### Requirements
The data below should be restated word for word, with every picture omitted.

--- Begin Data provided ---

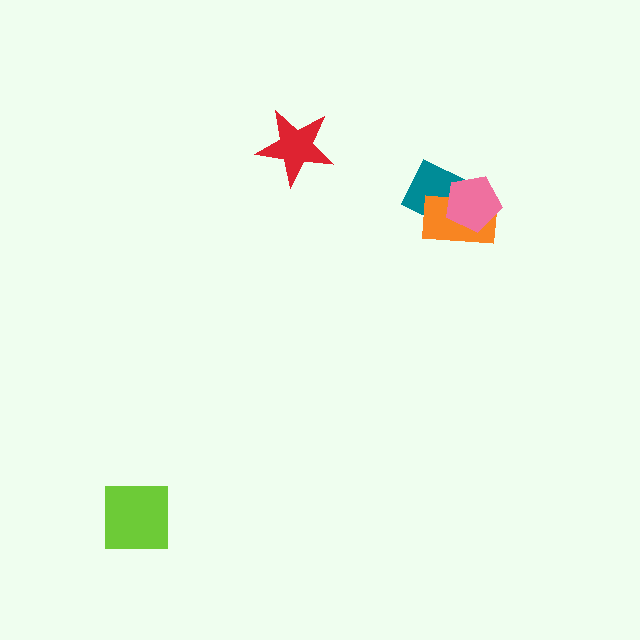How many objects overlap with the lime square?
0 objects overlap with the lime square.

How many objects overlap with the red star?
0 objects overlap with the red star.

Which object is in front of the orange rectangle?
The pink pentagon is in front of the orange rectangle.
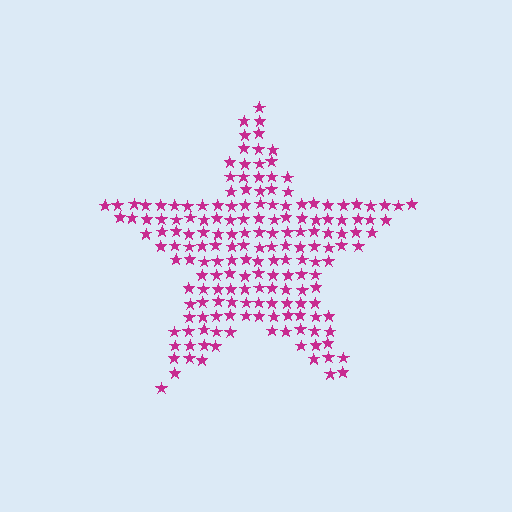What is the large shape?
The large shape is a star.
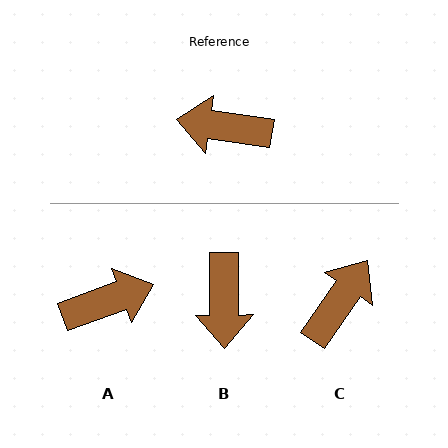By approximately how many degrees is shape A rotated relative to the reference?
Approximately 152 degrees clockwise.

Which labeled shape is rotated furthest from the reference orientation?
A, about 152 degrees away.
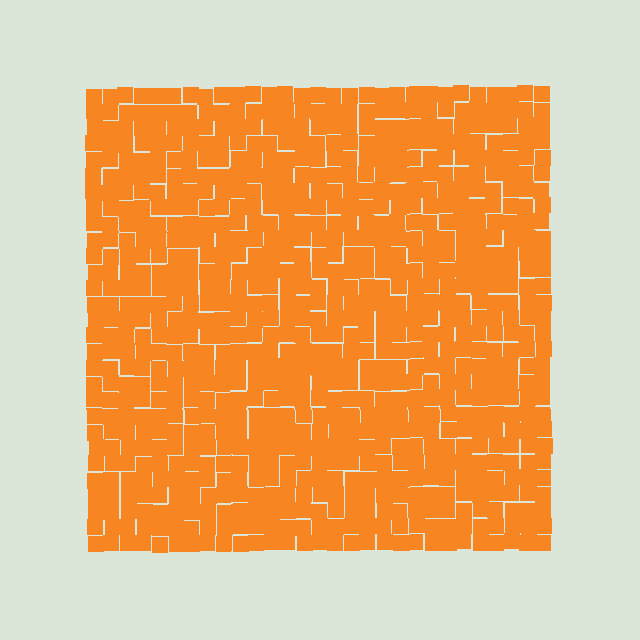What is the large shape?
The large shape is a square.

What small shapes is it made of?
It is made of small squares.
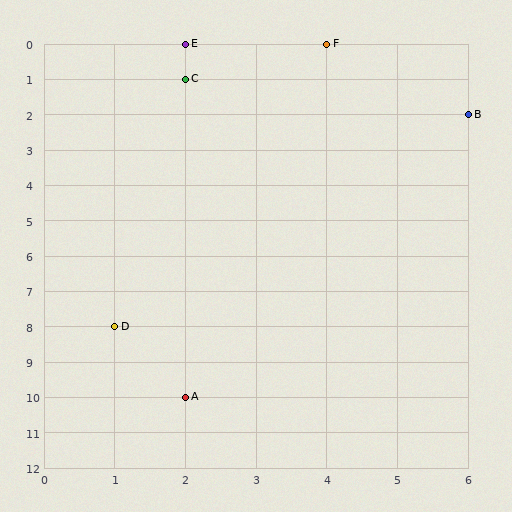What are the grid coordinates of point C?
Point C is at grid coordinates (2, 1).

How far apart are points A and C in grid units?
Points A and C are 9 rows apart.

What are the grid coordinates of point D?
Point D is at grid coordinates (1, 8).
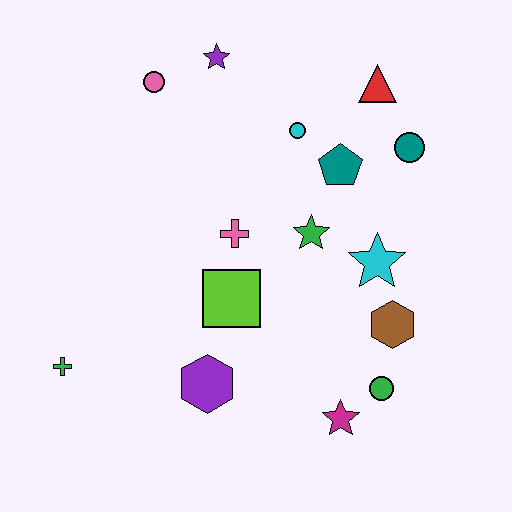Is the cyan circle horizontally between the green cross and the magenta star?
Yes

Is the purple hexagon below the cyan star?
Yes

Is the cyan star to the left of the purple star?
No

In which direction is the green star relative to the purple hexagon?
The green star is above the purple hexagon.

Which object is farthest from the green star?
The green cross is farthest from the green star.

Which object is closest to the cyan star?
The brown hexagon is closest to the cyan star.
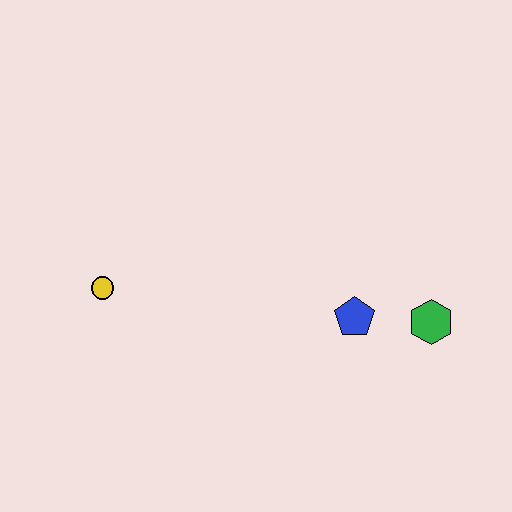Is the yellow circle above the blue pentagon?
Yes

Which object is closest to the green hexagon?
The blue pentagon is closest to the green hexagon.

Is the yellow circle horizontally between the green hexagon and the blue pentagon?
No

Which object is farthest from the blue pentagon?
The yellow circle is farthest from the blue pentagon.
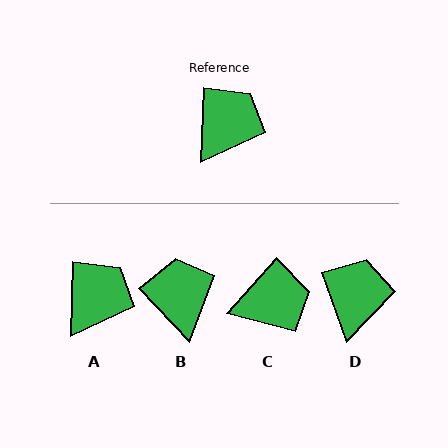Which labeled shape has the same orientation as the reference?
A.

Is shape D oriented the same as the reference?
No, it is off by about 22 degrees.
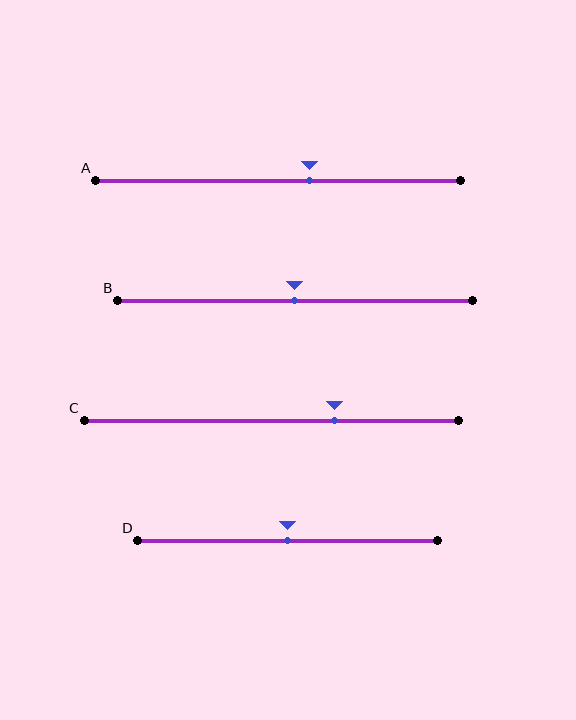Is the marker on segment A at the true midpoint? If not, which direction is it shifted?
No, the marker on segment A is shifted to the right by about 9% of the segment length.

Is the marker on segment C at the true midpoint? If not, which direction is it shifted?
No, the marker on segment C is shifted to the right by about 17% of the segment length.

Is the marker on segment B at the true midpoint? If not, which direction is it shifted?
Yes, the marker on segment B is at the true midpoint.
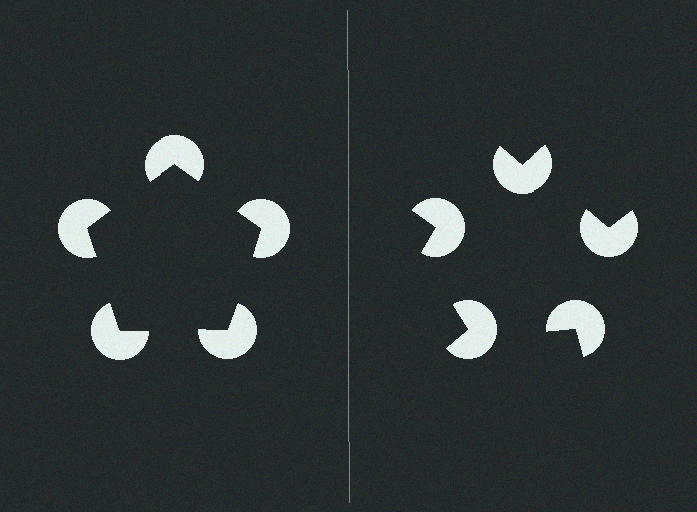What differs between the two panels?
The pac-man discs are positioned identically on both sides; only the wedge orientations differ. On the left they align to a pentagon; on the right they are misaligned.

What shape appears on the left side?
An illusory pentagon.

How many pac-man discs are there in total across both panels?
10 — 5 on each side.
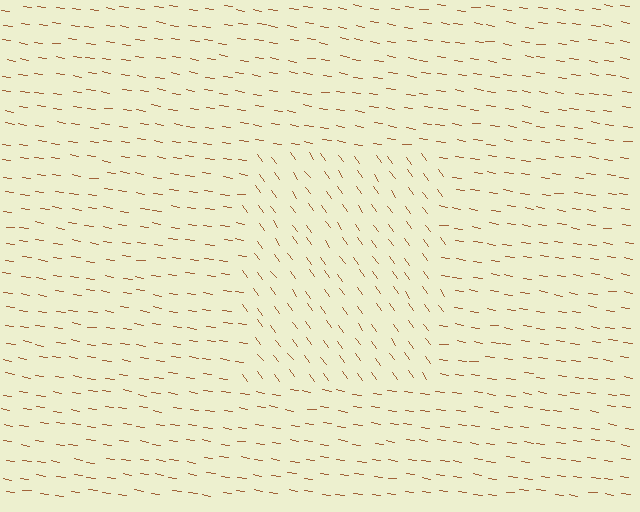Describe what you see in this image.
The image is filled with small brown line segments. A rectangle region in the image has lines oriented differently from the surrounding lines, creating a visible texture boundary.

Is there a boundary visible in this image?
Yes, there is a texture boundary formed by a change in line orientation.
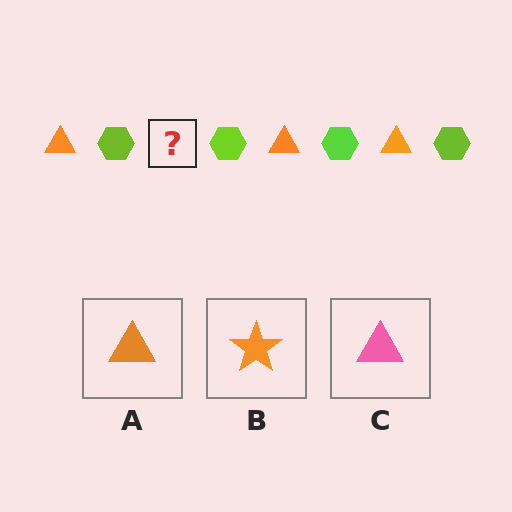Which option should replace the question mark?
Option A.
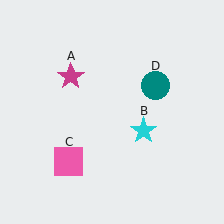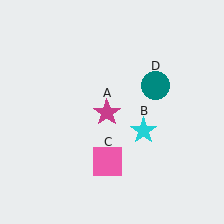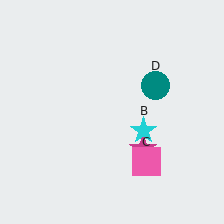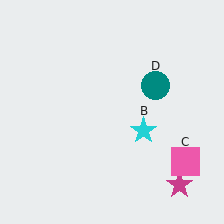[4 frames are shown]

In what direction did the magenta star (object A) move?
The magenta star (object A) moved down and to the right.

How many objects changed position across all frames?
2 objects changed position: magenta star (object A), pink square (object C).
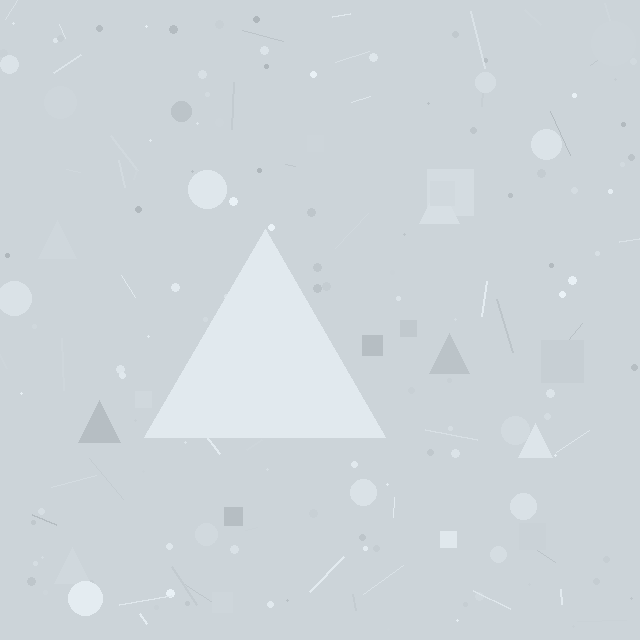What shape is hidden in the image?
A triangle is hidden in the image.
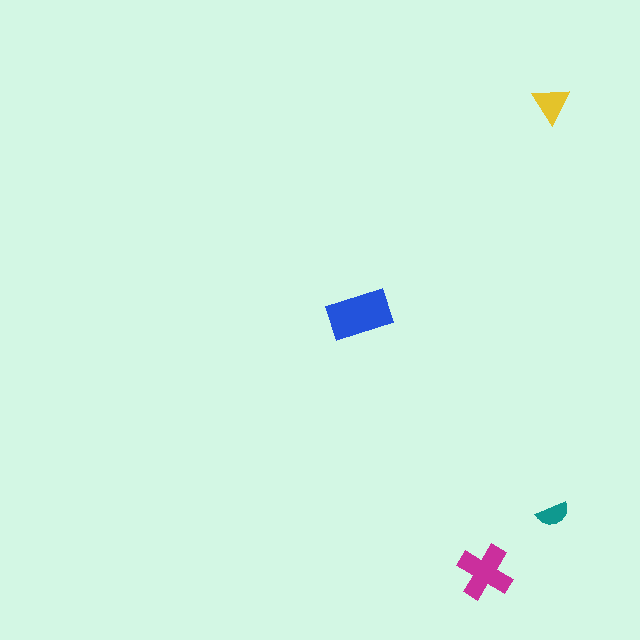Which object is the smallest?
The teal semicircle.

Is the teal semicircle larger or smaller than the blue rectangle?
Smaller.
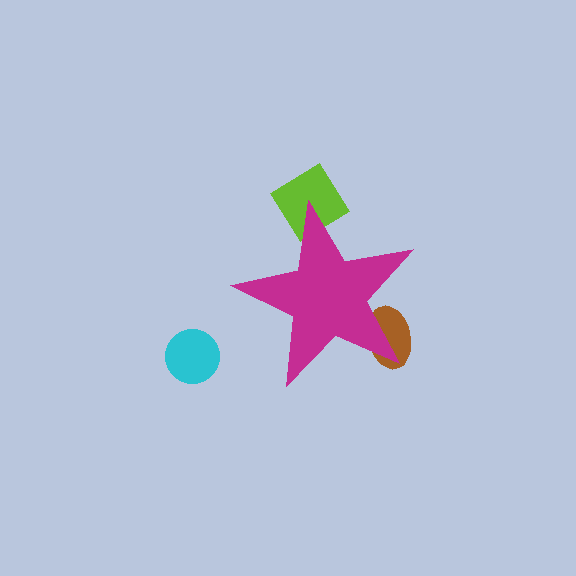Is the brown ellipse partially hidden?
Yes, the brown ellipse is partially hidden behind the magenta star.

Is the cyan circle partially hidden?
No, the cyan circle is fully visible.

--- End Data provided ---

### Answer to the problem
How many objects overlap with the lime square?
0 objects overlap with the lime square.

How many objects overlap with the red star?
0 objects overlap with the red star.

Which object is in front of the orange rectangle?
The pink pentagon is in front of the orange rectangle.
What is the large shape?
The large shape is a star.
By approximately how many degrees is shape A rotated relative to the reference?
Approximately 152 degrees clockwise.

Which labeled shape is rotated furthest from the reference orientation?
A, about 152 degrees away.
What is the large shape?
The large shape is a square.

What small shapes is it made of?
It is made of small squares.
What are the grid coordinates of point C?
Point C is at grid coordinates (2, 1).

How far apart are points A and C in grid units?
Points A and C are 9 rows apart.

What are the grid coordinates of point D?
Point D is at grid coordinates (1, 8).
Is the cyan circle horizontally between the green cross and the magenta star?
Yes

Is the purple hexagon below the cyan star?
Yes

Is the cyan star to the left of the purple star?
No

In which direction is the green star relative to the purple hexagon?
The green star is above the purple hexagon.

Which object is farthest from the green star?
The green cross is farthest from the green star.

Which object is closest to the cyan star?
The brown hexagon is closest to the cyan star.
Is the yellow circle above the blue pentagon?
Yes

Which object is closest to the green hexagon?
The blue pentagon is closest to the green hexagon.

Is the yellow circle horizontally between the green hexagon and the blue pentagon?
No

Which object is farthest from the blue pentagon?
The yellow circle is farthest from the blue pentagon.
Which labeled shape has the same orientation as the reference?
A.

Is shape D oriented the same as the reference?
No, it is off by about 22 degrees.
Is the marker on segment A at the true midpoint? If not, which direction is it shifted?
No, the marker on segment A is shifted to the right by about 9% of the segment length.

Is the marker on segment C at the true midpoint? If not, which direction is it shifted?
No, the marker on segment C is shifted to the right by about 17% of the segment length.

Is the marker on segment B at the true midpoint? If not, which direction is it shifted?
Yes, the marker on segment B is at the true midpoint.
What differs between the two panels?
The pac-man discs are positioned identically on both sides; only the wedge orientations differ. On the left they align to a pentagon; on the right they are misaligned.

What shape appears on the left side?
An illusory pentagon.

How many pac-man discs are there in total across both panels?
10 — 5 on each side.
Describe what you see in this image.
The image is filled with small brown line segments. A rectangle region in the image has lines oriented differently from the surrounding lines, creating a visible texture boundary.

Is there a boundary visible in this image?
Yes, there is a texture boundary formed by a change in line orientation.
Which option should replace the question mark?
Option A.
[4 frames are shown]

In what direction did the magenta star (object A) move?
The magenta star (object A) moved down and to the right.

How many objects changed position across all frames?
2 objects changed position: magenta star (object A), pink square (object C).
What shape is hidden in the image?
A triangle is hidden in the image.
Which object is the smallest?
The teal semicircle.

Is the teal semicircle larger or smaller than the blue rectangle?
Smaller.
Is the brown ellipse partially hidden?
Yes, the brown ellipse is partially hidden behind the magenta star.

Is the cyan circle partially hidden?
No, the cyan circle is fully visible.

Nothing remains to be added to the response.